**Task goal:** Omit every picture and output the rest of the records exactly as they are.

Records
# # #

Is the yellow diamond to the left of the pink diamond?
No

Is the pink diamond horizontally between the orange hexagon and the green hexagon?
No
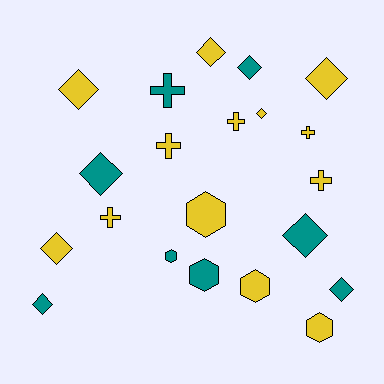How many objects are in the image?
There are 21 objects.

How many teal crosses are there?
There is 1 teal cross.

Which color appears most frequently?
Yellow, with 13 objects.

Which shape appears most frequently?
Diamond, with 10 objects.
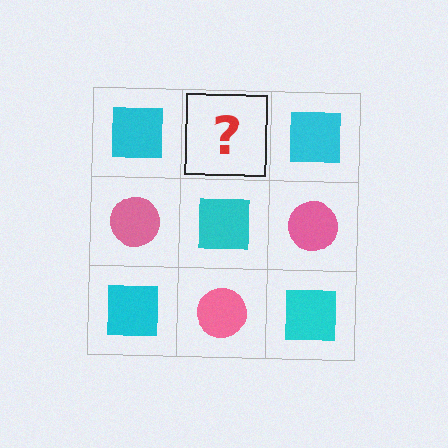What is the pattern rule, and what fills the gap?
The rule is that it alternates cyan square and pink circle in a checkerboard pattern. The gap should be filled with a pink circle.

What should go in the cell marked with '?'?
The missing cell should contain a pink circle.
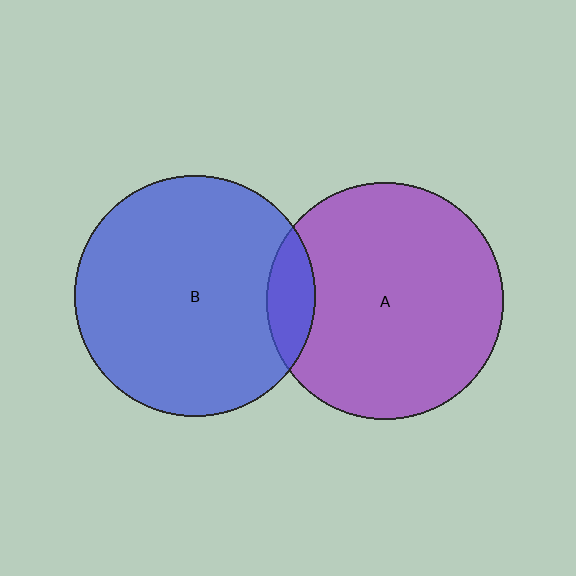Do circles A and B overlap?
Yes.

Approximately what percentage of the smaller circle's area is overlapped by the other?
Approximately 10%.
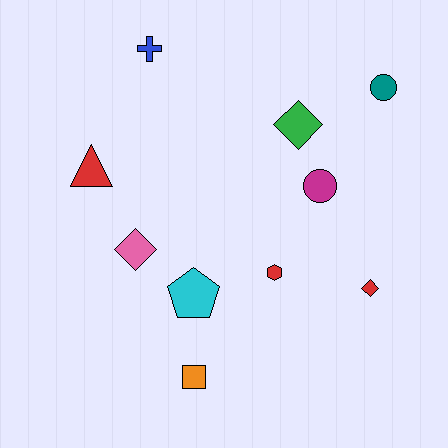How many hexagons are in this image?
There is 1 hexagon.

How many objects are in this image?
There are 10 objects.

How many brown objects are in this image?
There are no brown objects.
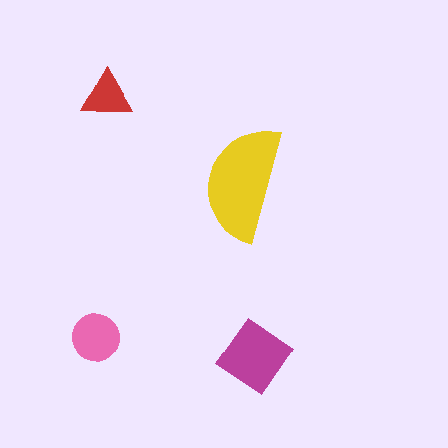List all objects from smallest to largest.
The red triangle, the pink circle, the magenta diamond, the yellow semicircle.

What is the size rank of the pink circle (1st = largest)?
3rd.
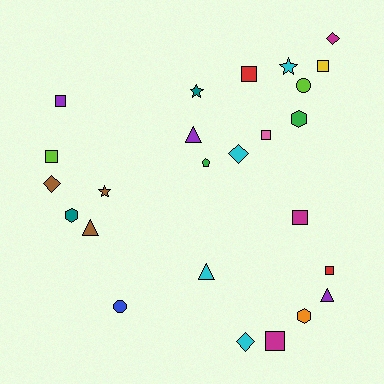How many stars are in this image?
There are 3 stars.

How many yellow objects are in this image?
There is 1 yellow object.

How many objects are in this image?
There are 25 objects.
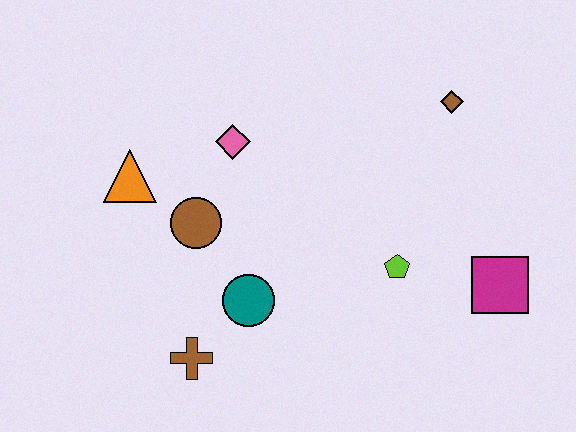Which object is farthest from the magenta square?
The orange triangle is farthest from the magenta square.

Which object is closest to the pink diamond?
The brown circle is closest to the pink diamond.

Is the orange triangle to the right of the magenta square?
No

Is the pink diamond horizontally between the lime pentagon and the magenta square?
No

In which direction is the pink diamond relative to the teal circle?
The pink diamond is above the teal circle.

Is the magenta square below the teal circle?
No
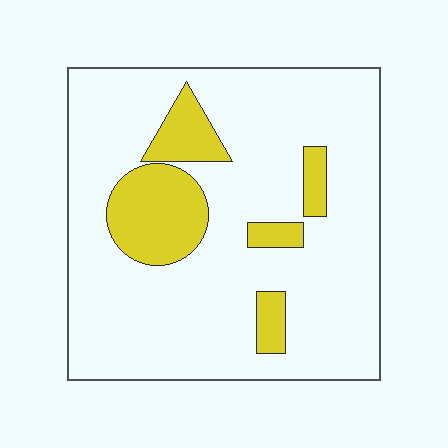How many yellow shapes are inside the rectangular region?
5.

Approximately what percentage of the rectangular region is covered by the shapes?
Approximately 15%.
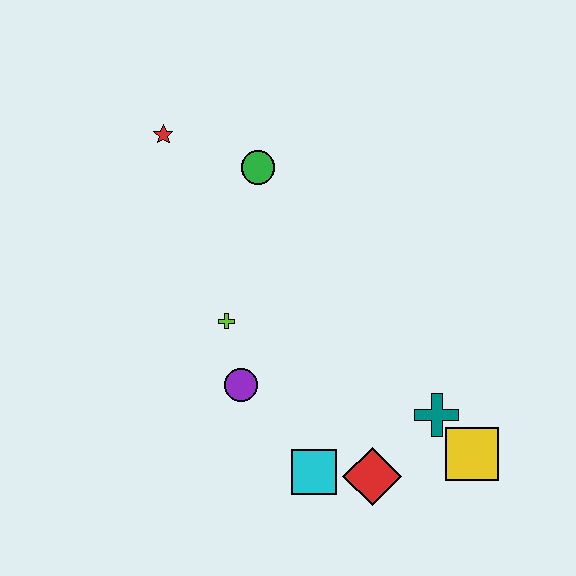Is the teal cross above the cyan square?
Yes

# # #

**Output:**
Is the yellow diamond to the left of the pink diamond?
No

Is the pink diamond horizontally between the orange hexagon and the green hexagon?
No
How many objects are in the image?
There are 21 objects.

How many teal crosses are there?
There is 1 teal cross.

Which color appears most frequently?
Yellow, with 13 objects.

Which shape appears most frequently?
Diamond, with 10 objects.
What is the pattern rule, and what fills the gap?
The rule is that it alternates cyan square and pink circle in a checkerboard pattern. The gap should be filled with a pink circle.

What should go in the cell marked with '?'?
The missing cell should contain a pink circle.
Do circles A and B overlap?
Yes.

Approximately what percentage of the smaller circle's area is overlapped by the other?
Approximately 10%.
How many hexagons are in this image?
There is 1 hexagon.

How many objects are in this image?
There are 10 objects.

How many brown objects are in this image?
There are no brown objects.
List all objects from smallest to largest.
The red triangle, the pink circle, the magenta diamond, the yellow semicircle.

What is the size rank of the pink circle (1st = largest)?
3rd.
How many stars are in this image?
There are 3 stars.

How many yellow objects are in this image?
There is 1 yellow object.

How many objects are in this image?
There are 25 objects.
Which object is farthest from the magenta square?
The orange triangle is farthest from the magenta square.

Which object is closest to the pink diamond?
The brown circle is closest to the pink diamond.

Is the orange triangle to the right of the magenta square?
No

Is the pink diamond horizontally between the lime pentagon and the magenta square?
No

In which direction is the pink diamond relative to the teal circle?
The pink diamond is above the teal circle.

Is the magenta square below the teal circle?
No
How many yellow shapes are inside the rectangular region?
5.

Approximately what percentage of the rectangular region is covered by the shapes?
Approximately 15%.
Is the teal cross above the cyan square?
Yes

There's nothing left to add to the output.